## WHAT YOU WILL DO
Nothing but the lines from the line with "What type of shape is labeled H?" to the line with "How many objects are in this image? Some", both included, is to be repeated, and those exactly. Leave out the pictures.

## EXTRACTED RECORDS
•••••

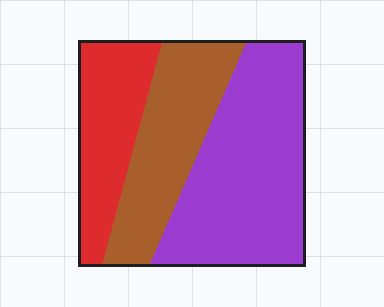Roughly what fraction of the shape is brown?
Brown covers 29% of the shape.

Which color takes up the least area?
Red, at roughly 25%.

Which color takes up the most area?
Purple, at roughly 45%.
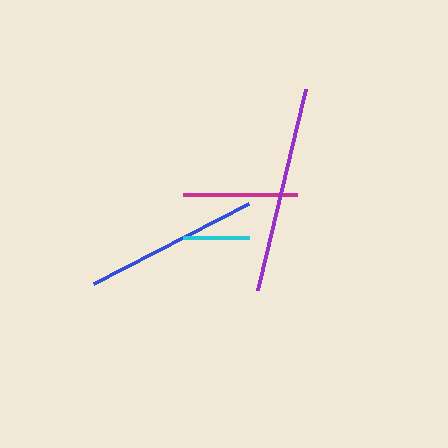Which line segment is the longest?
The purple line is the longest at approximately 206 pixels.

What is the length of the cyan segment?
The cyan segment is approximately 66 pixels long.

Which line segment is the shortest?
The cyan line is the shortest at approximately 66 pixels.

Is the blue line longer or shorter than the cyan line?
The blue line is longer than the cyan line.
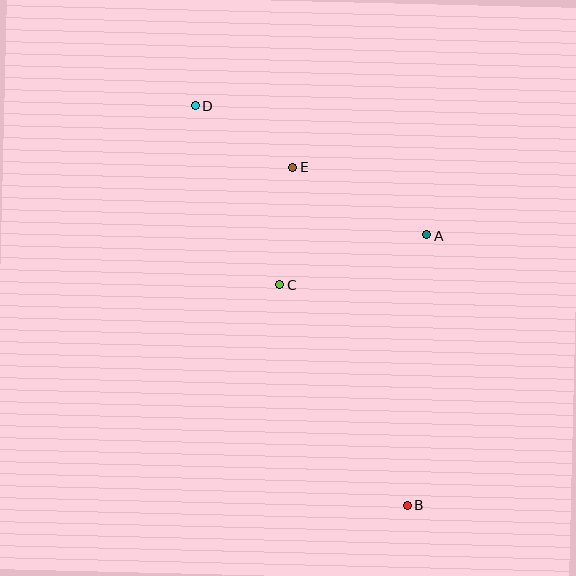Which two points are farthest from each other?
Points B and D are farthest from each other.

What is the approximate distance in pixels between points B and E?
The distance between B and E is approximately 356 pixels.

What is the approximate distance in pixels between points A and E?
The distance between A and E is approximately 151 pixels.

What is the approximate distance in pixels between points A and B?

•••••

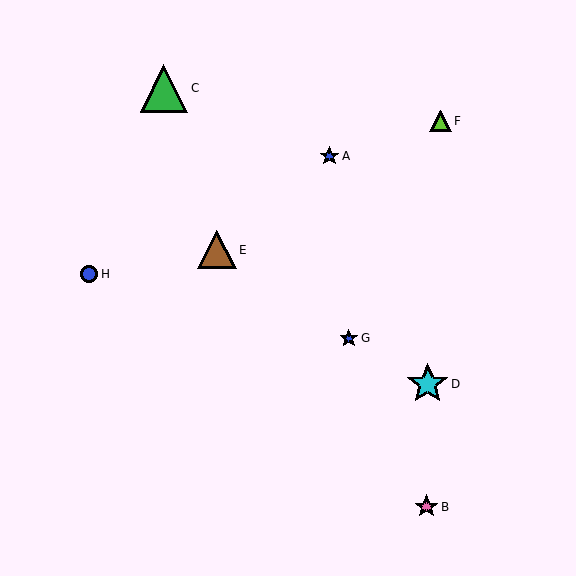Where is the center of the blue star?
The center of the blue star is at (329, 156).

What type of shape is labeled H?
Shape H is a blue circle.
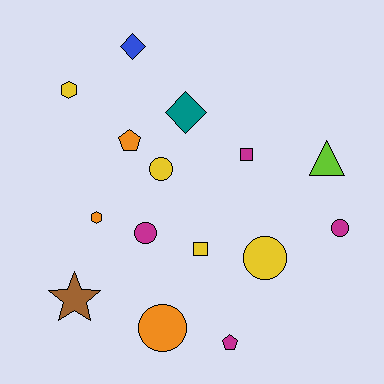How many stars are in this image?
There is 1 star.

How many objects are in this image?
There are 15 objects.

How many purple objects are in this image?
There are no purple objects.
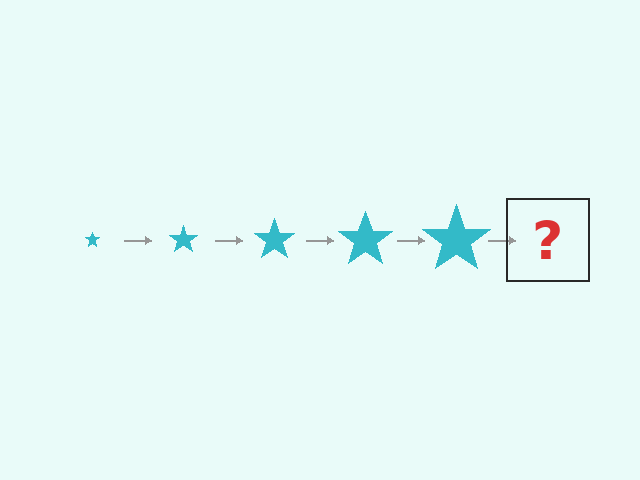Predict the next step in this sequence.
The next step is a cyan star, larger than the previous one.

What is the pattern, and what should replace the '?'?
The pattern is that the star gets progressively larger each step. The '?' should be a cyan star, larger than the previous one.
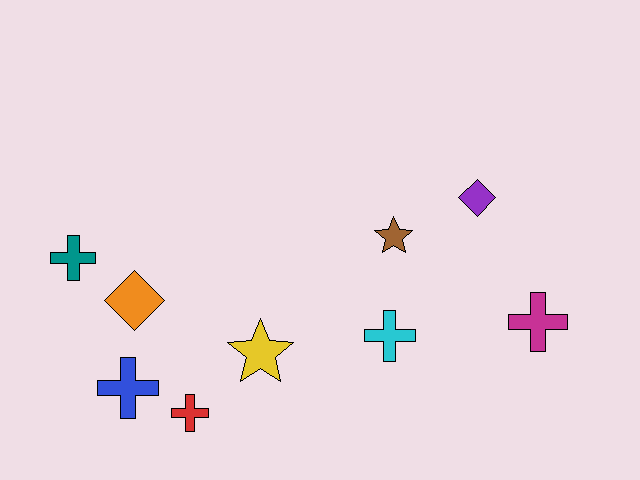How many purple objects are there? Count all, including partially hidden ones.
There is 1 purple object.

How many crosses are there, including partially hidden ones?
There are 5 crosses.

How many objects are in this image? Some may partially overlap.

•••••

## SOLVED PROBLEM
What type of shape is labeled H?
Shape H is a blue circle.
How many stars are in this image?
There is 1 star.

How many objects are in this image?
There are 15 objects.

How many purple objects are in this image?
There are no purple objects.
Predict the next step in this sequence.
The next step is a cyan star, larger than the previous one.

What is the pattern, and what should replace the '?'?
The pattern is that the star gets progressively larger each step. The '?' should be a cyan star, larger than the previous one.
How many purple objects are there? Count all, including partially hidden ones.
There is 1 purple object.

How many crosses are there, including partially hidden ones?
There are 5 crosses.

How many objects are in this image? Some may partially overlap.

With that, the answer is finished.